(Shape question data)
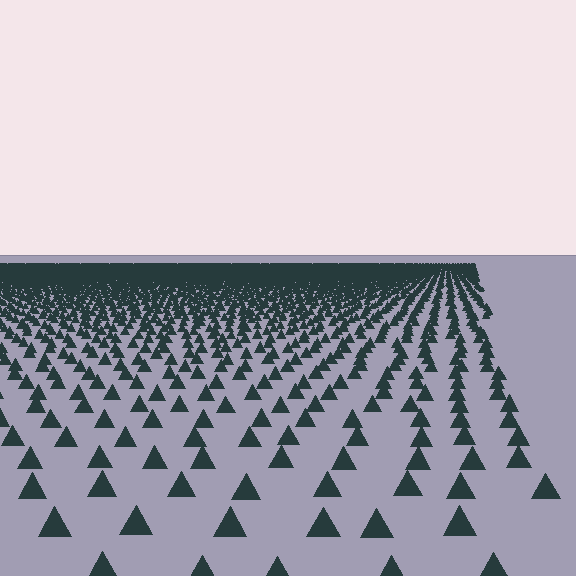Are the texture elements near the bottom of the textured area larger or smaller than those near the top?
Larger. Near the bottom, elements are closer to the viewer and appear at a bigger on-screen size.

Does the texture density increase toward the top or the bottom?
Density increases toward the top.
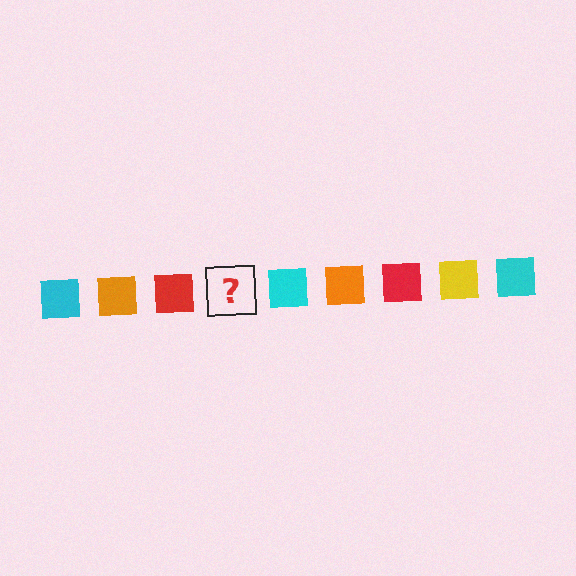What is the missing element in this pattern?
The missing element is a yellow square.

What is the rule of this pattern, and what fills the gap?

Task goal: What you return should match the records above word for word, minus the pictures.

Solution to this task:
Are the texture elements near the bottom of the textured area larger or smaller than those near the top?
Larger. Near the bottom, elements are closer to the viewer and appear at a bigger on-screen size.

Does the texture density increase toward the top or the bottom?
Density increases toward the top.
What is the missing element in this pattern?
The missing element is a yellow square.

What is the rule of this pattern, and what fills the gap?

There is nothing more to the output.